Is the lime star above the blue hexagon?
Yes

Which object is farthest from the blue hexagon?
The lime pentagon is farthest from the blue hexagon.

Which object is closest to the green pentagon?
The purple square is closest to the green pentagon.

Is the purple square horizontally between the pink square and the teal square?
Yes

-------

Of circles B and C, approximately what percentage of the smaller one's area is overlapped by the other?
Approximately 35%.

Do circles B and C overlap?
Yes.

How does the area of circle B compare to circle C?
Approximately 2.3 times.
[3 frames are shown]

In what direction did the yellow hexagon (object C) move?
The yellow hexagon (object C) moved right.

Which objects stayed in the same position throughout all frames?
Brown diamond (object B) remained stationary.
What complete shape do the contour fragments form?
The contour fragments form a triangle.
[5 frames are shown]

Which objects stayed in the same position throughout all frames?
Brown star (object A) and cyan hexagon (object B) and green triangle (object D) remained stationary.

-------

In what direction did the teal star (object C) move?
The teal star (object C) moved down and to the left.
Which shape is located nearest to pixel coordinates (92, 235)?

-------

(TO BE DONE): Count the lines that include the word "shown" and state the result as a bare number.

(OUTPUT OF THE EXERCISE): 2